Pictures excluded, retype the lines from the one containing "Does the right" through the last line of the data below, both included.

• **Material for this exercise**

· · · ·

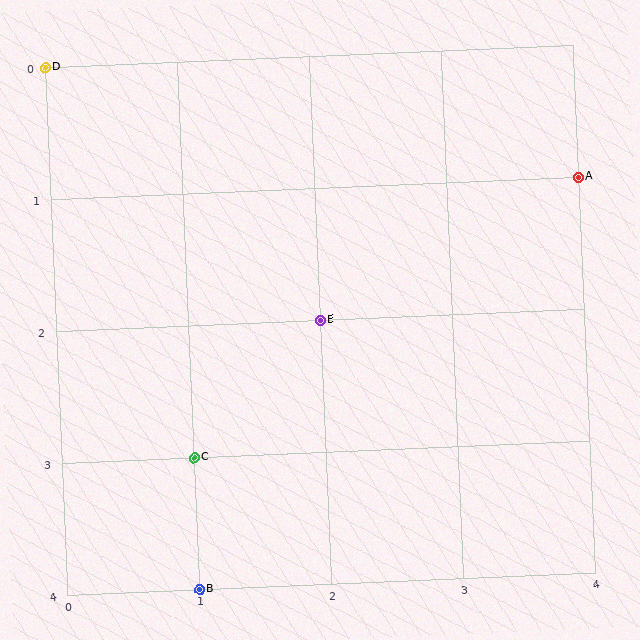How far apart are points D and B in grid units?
Points D and B are 1 column and 4 rows apart (about 4.1 grid units diagonally).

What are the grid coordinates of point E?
Point E is at grid coordinates (2, 2).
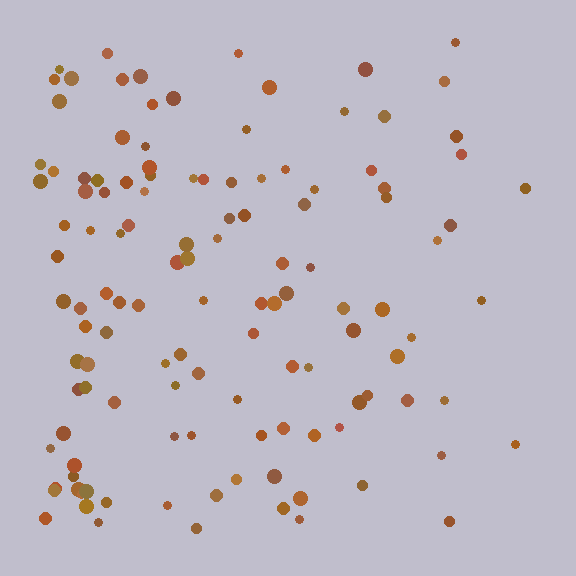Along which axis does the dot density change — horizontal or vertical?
Horizontal.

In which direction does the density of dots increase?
From right to left, with the left side densest.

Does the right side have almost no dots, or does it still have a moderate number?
Still a moderate number, just noticeably fewer than the left.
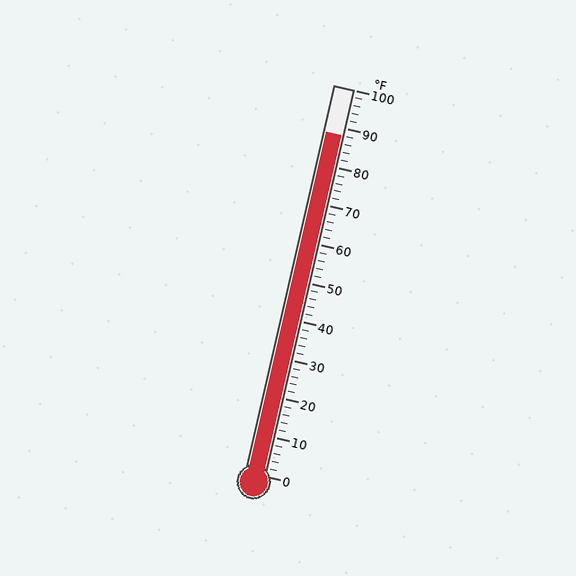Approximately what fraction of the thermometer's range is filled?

· · · ·

• **Result of this exercise**
Does the right side have almost no dots, or does it still have a moderate number?
Still a moderate number, just noticeably fewer than the left.
Approximately what fraction of the thermometer's range is filled?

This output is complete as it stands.